What the task asks: Return each line of the listing below, unchanged, and omit the images.

— start of Exercise inputs —

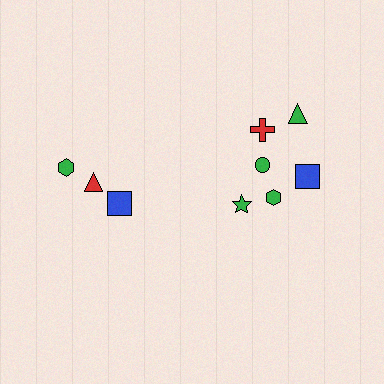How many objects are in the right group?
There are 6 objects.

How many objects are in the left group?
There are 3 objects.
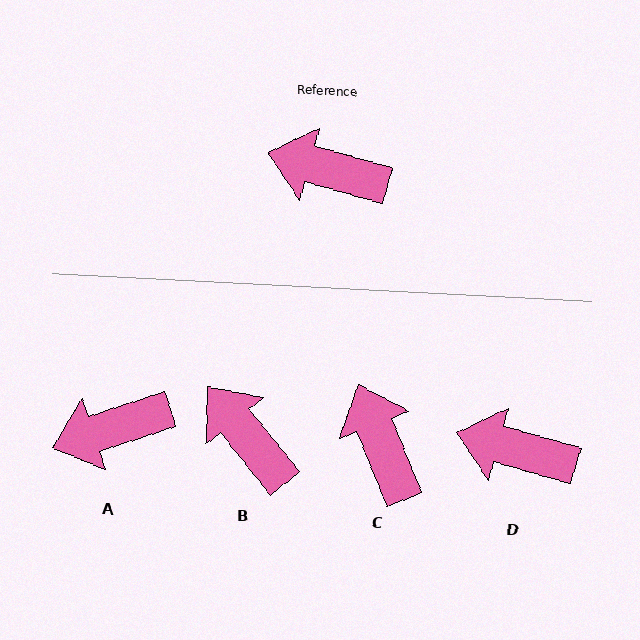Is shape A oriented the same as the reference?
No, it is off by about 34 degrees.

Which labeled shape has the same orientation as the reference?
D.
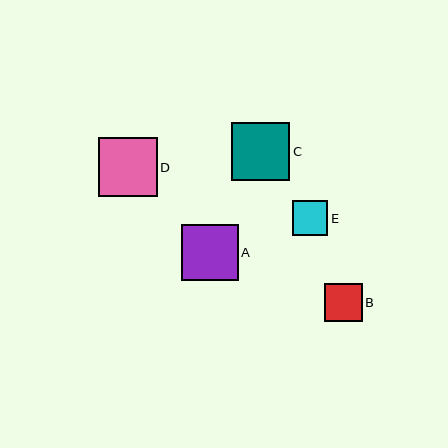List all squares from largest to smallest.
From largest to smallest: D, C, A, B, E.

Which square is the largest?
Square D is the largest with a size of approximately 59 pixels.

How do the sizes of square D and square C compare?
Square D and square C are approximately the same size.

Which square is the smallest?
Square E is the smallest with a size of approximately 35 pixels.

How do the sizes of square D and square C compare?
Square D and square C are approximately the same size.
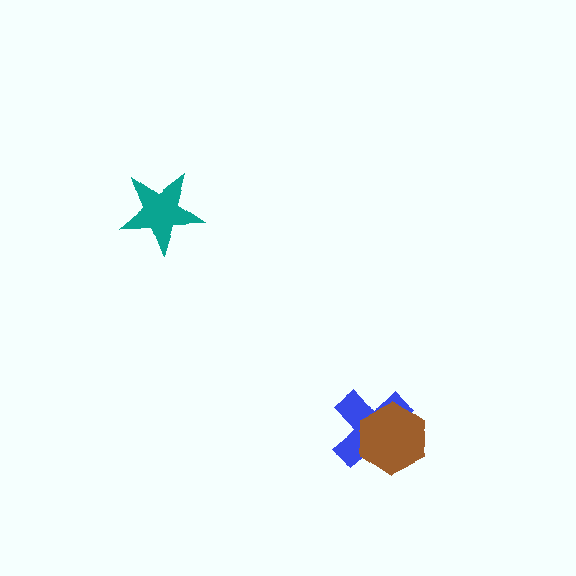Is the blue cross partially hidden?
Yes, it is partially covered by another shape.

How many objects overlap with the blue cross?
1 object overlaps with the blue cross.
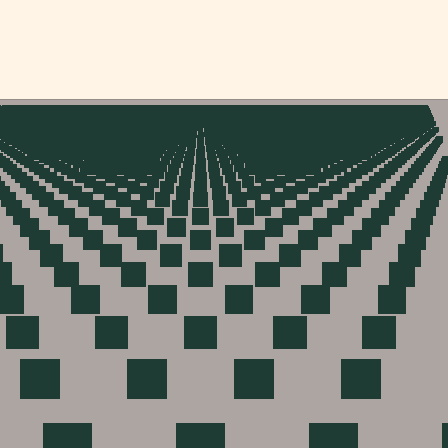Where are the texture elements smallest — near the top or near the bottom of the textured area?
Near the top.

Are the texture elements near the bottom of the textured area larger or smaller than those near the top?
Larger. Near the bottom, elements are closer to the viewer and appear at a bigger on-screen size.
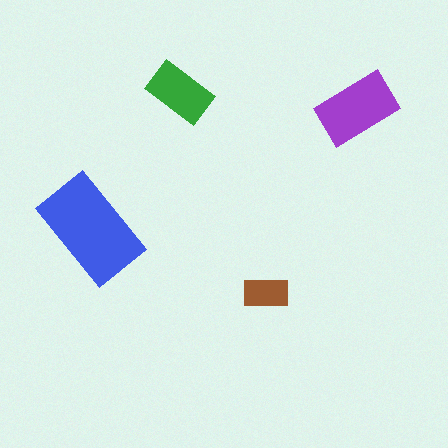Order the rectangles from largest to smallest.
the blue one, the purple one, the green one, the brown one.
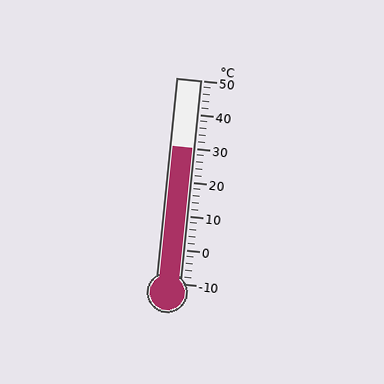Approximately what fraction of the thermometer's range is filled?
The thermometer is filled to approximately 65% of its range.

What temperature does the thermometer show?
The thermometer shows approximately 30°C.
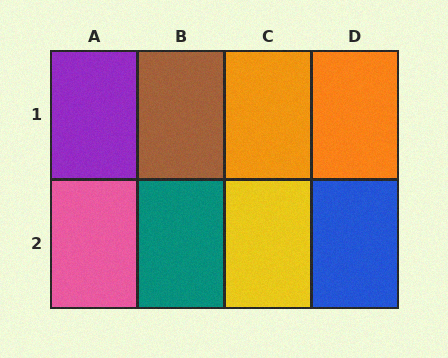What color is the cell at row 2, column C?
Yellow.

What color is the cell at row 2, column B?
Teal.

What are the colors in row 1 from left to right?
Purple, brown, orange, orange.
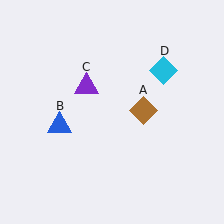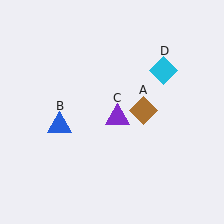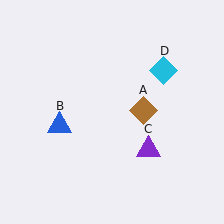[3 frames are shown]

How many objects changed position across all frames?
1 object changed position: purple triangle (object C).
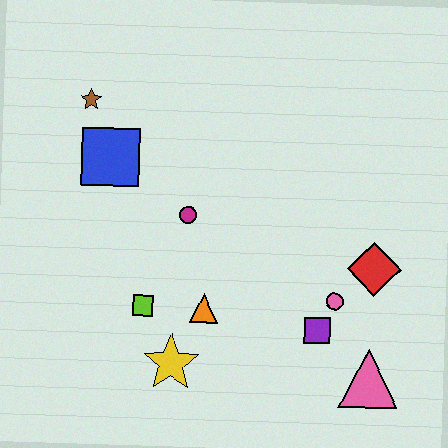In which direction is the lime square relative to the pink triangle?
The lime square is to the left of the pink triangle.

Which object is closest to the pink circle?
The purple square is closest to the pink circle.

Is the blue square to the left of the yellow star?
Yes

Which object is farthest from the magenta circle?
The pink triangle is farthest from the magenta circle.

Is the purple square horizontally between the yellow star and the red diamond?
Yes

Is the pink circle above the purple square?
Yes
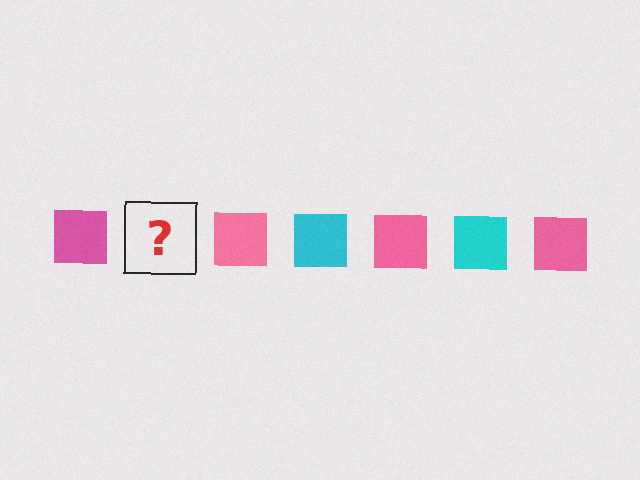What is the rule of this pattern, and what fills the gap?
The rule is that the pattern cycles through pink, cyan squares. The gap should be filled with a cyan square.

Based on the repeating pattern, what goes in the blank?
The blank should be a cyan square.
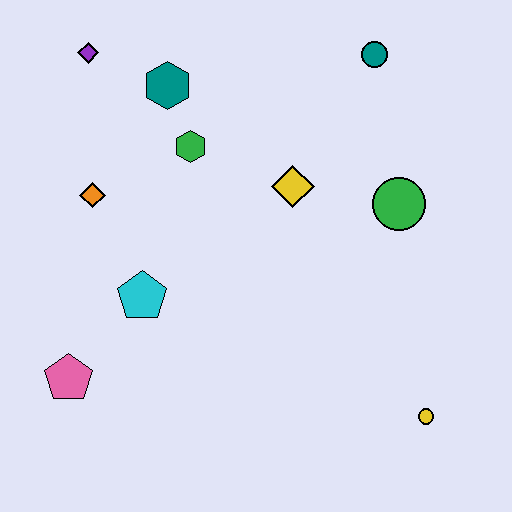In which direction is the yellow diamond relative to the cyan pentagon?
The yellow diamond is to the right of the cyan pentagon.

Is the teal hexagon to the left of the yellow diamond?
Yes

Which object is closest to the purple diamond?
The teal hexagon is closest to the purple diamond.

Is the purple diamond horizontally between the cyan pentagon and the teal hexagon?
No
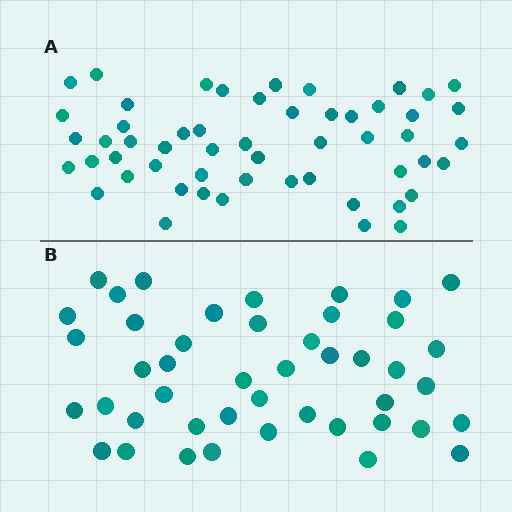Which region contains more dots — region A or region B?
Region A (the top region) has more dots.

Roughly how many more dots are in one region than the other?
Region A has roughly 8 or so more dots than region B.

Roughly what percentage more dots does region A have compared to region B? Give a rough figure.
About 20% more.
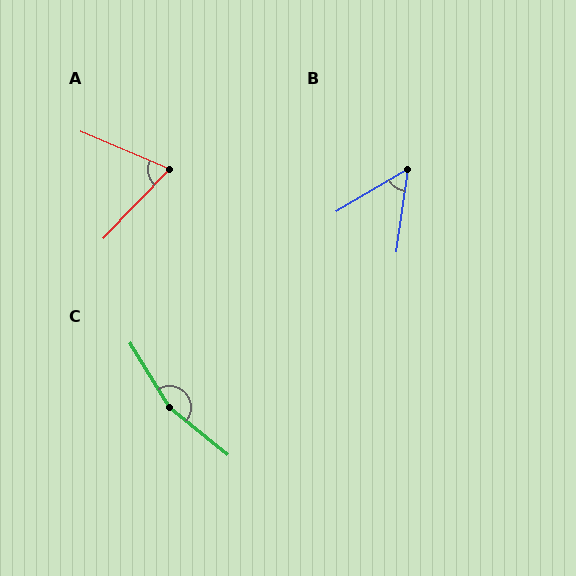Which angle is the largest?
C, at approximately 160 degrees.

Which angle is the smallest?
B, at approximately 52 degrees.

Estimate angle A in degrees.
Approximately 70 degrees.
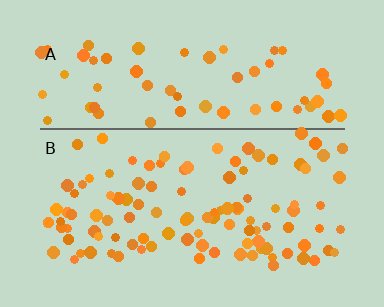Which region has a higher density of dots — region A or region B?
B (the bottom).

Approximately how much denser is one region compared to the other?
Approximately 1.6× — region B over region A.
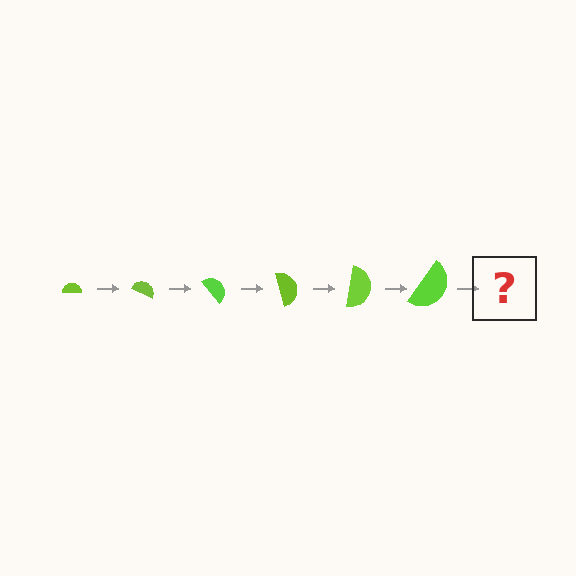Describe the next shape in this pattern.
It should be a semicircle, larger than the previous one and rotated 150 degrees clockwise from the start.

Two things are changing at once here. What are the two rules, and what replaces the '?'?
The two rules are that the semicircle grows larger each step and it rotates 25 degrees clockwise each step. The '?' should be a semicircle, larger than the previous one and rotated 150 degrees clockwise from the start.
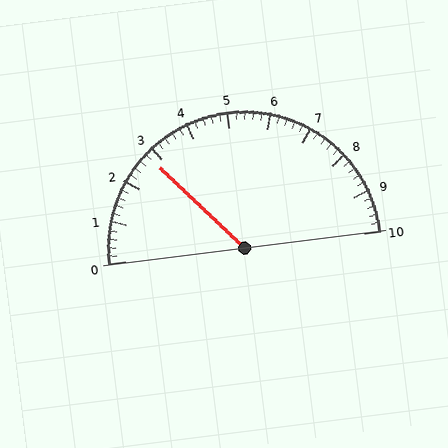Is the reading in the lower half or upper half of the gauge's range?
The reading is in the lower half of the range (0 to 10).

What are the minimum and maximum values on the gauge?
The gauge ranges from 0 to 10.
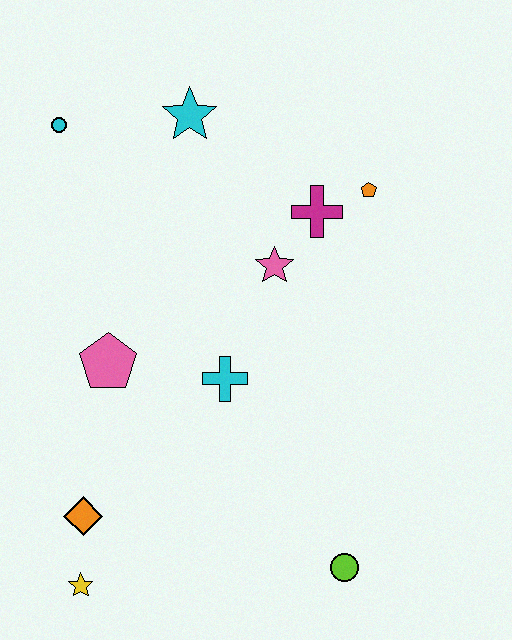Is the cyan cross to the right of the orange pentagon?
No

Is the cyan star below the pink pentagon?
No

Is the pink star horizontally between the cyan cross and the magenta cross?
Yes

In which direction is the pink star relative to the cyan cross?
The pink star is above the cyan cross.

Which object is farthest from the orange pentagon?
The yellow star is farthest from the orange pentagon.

— end of Exercise inputs —

Answer to this problem:
How many objects are in the right group?
There are 6 objects.

How many objects are in the left group?
There are 3 objects.
Is shape A oriented the same as the reference?
No, it is off by about 34 degrees.

Which labeled shape has the same orientation as the reference?
D.
List all squares from largest to smallest.
From largest to smallest: D, C, A, B, E.

Which square is the largest?
Square D is the largest with a size of approximately 59 pixels.

How do the sizes of square D and square C compare?
Square D and square C are approximately the same size.

Which square is the smallest?
Square E is the smallest with a size of approximately 35 pixels.

How do the sizes of square D and square C compare?
Square D and square C are approximately the same size.
Is the blue cross partially hidden?
Yes, it is partially covered by another shape.

How many objects overlap with the blue cross?
1 object overlaps with the blue cross.
Where are the texture elements smallest — near the top or near the bottom of the textured area?
Near the top.

Are the texture elements near the bottom of the textured area larger or smaller than those near the top?
Larger. Near the bottom, elements are closer to the viewer and appear at a bigger on-screen size.
Order the rectangles from largest to smallest.
the blue one, the purple one, the green one, the brown one.
Approximately what fraction of the thermometer's range is filled?
The thermometer is filled to approximately 65% of its range.

What temperature does the thermometer show?
The thermometer shows approximately 30°C.
What color is the cell at row 2, column C?
Yellow.

What color is the cell at row 2, column B?
Teal.

What are the colors in row 1 from left to right?
Purple, brown, orange, orange.
[3 frames are shown]

How many objects changed position across all frames?
1 object changed position: purple triangle (object C).
In which direction is the lime square relative to the pink triangle?
The lime square is to the left of the pink triangle.

Which object is closest to the pink circle?
The purple square is closest to the pink circle.

Is the blue square to the left of the yellow star?
Yes

Which object is farthest from the magenta circle?
The pink triangle is farthest from the magenta circle.

Is the purple square horizontally between the yellow star and the red diamond?
Yes

Is the pink circle above the purple square?
Yes
What is the rule of this pattern, and what fills the gap?
The rule is that the pattern cycles through pink, cyan squares. The gap should be filled with a cyan square.

Based on the repeating pattern, what goes in the blank?
The blank should be a cyan square.
In which direction is the yellow diamond relative to the cyan pentagon?
The yellow diamond is to the right of the cyan pentagon.

Is the teal hexagon to the left of the yellow diamond?
Yes

Which object is closest to the purple diamond?
The teal hexagon is closest to the purple diamond.

Is the purple diamond horizontally between the cyan pentagon and the teal hexagon?
No
Which region contains more dots — region A or region B?
Region A (the top region) has more dots.

Roughly how many more dots are in one region than the other?
Region A has roughly 8 or so more dots than region B.

Roughly what percentage more dots does region A have compared to region B? Give a rough figure.
About 20% more.
Which angle is the largest?
C, at approximately 160 degrees.

Which angle is the smallest?
B, at approximately 52 degrees.

Estimate angle A in degrees.
Approximately 70 degrees.
Which region has a higher density of dots — region A or region B?
B (the bottom).

Approximately how much denser is one region compared to the other?
Approximately 1.6× — region B over region A.
Describe the next shape in this pattern.
It should be a semicircle, larger than the previous one and rotated 150 degrees clockwise from the start.

Two things are changing at once here. What are the two rules, and what replaces the '?'?
The two rules are that the semicircle grows larger each step and it rotates 25 degrees clockwise each step. The '?' should be a semicircle, larger than the previous one and rotated 150 degrees clockwise from the start.
Is the reading in the lower half or upper half of the gauge's range?
The reading is in the lower half of the range (0 to 10).

What are the minimum and maximum values on the gauge?
The gauge ranges from 0 to 10.
Is the cyan cross to the right of the orange pentagon?
No

Is the cyan star below the pink pentagon?
No

Is the pink star horizontally between the cyan cross and the magenta cross?
Yes

In which direction is the pink star relative to the cyan cross?
The pink star is above the cyan cross.

Which object is farthest from the orange pentagon?
The yellow star is farthest from the orange pentagon.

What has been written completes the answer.